Start Material for this task

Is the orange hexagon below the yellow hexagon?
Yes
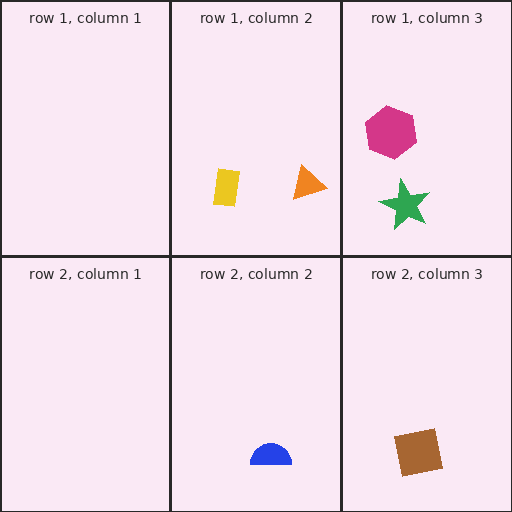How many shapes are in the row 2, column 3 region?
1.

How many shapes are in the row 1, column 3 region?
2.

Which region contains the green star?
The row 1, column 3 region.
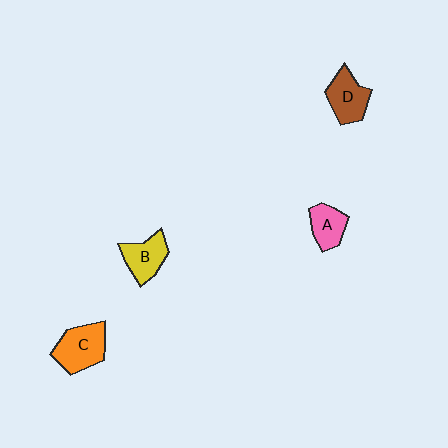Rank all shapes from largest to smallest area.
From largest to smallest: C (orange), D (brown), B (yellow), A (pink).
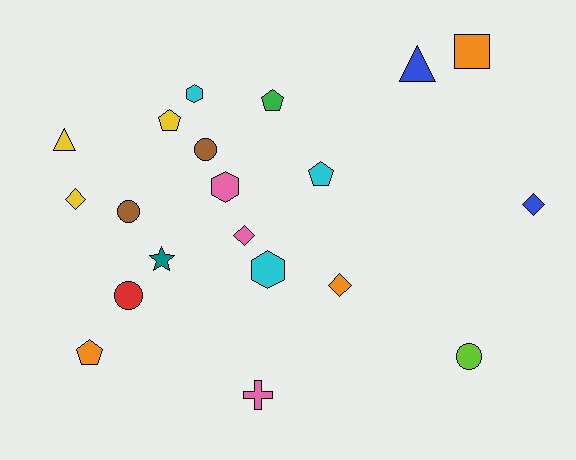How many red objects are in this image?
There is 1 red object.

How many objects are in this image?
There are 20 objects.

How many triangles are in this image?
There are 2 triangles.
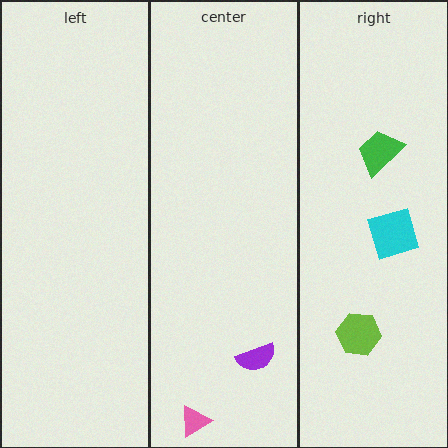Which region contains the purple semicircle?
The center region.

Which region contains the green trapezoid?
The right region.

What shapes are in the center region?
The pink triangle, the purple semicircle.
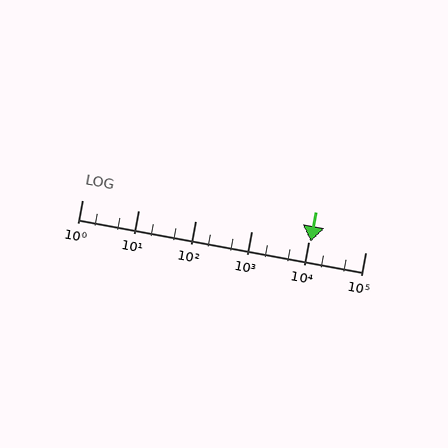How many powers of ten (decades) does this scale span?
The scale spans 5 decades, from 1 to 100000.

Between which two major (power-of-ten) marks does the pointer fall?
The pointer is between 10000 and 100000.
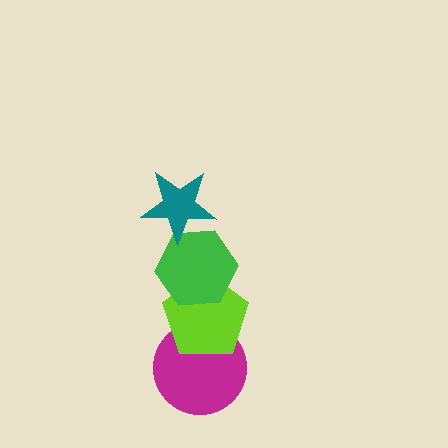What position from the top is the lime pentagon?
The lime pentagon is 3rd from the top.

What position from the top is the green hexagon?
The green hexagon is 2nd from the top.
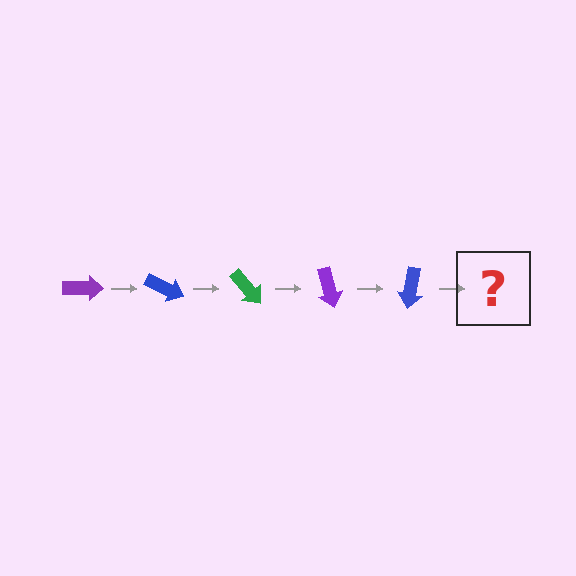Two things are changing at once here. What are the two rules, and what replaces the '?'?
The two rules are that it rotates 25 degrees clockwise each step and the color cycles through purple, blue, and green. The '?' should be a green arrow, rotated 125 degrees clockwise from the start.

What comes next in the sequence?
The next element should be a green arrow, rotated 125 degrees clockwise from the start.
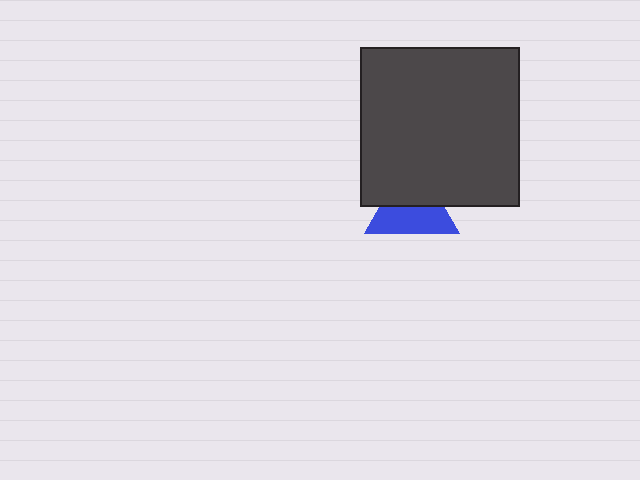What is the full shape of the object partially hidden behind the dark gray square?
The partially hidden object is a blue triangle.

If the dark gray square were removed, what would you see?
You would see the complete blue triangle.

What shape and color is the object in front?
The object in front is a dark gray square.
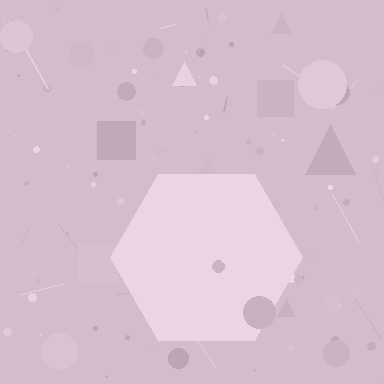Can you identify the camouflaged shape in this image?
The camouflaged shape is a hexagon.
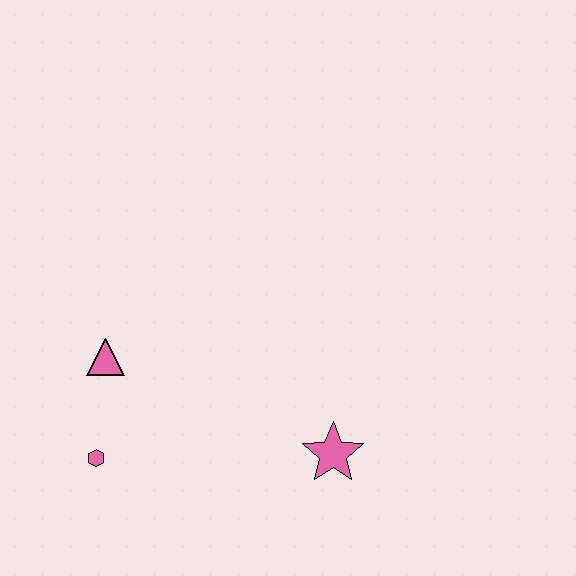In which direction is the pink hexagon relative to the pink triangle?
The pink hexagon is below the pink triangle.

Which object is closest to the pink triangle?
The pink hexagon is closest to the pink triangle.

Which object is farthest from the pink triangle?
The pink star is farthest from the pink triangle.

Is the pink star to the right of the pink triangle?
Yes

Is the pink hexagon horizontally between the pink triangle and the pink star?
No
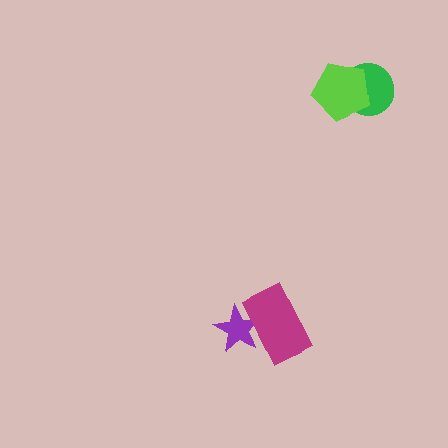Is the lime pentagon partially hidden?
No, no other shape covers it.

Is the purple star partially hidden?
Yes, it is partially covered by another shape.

End Material for this task

Your goal>
Leave out the pictures, and give all the records again exactly.

Finished task>
Is the orange hexagon below the yellow hexagon?
Yes
How many shapes are in the row 2, column 3 region?
1.

How many shapes are in the row 1, column 3 region?
2.

Which region contains the green star?
The row 1, column 3 region.
Rank all shapes from largest to smallest area.
From largest to smallest: C (orange), D (brown), B (yellow), A (pink).
How many red objects are in this image?
There is 1 red object.

How many objects are in this image?
There are 20 objects.

How many triangles are in this image?
There are 2 triangles.
Which region contains the purple semicircle?
The center region.

Which region contains the green trapezoid?
The right region.

What shapes are in the center region?
The pink triangle, the purple semicircle.
How many powers of ten (decades) does this scale span?
The scale spans 5 decades, from 1 to 100000.

Between which two major (power-of-ten) marks does the pointer fall?
The pointer is between 10000 and 100000.
What position from the top is the lime pentagon?
The lime pentagon is 3rd from the top.

What position from the top is the green hexagon?
The green hexagon is 2nd from the top.
Two things are changing at once here. What are the two rules, and what replaces the '?'?
The two rules are that it rotates 25 degrees clockwise each step and the color cycles through purple, blue, and green. The '?' should be a green arrow, rotated 125 degrees clockwise from the start.

What comes next in the sequence?
The next element should be a green arrow, rotated 125 degrees clockwise from the start.
What is the full shape of the object partially hidden behind the dark gray square?
The partially hidden object is a blue triangle.

If the dark gray square were removed, what would you see?
You would see the complete blue triangle.

What shape and color is the object in front?
The object in front is a dark gray square.
Can you identify the camouflaged shape in this image?
The camouflaged shape is a hexagon.
In which direction is the pink hexagon relative to the pink triangle?
The pink hexagon is below the pink triangle.

Which object is closest to the pink triangle?
The pink hexagon is closest to the pink triangle.

Which object is farthest from the pink triangle?
The pink star is farthest from the pink triangle.

Is the pink star to the right of the pink triangle?
Yes

Is the pink hexagon horizontally between the pink triangle and the pink star?
No
Is the lime pentagon partially hidden?
No, no other shape covers it.

Is the purple star partially hidden?
Yes, it is partially covered by another shape.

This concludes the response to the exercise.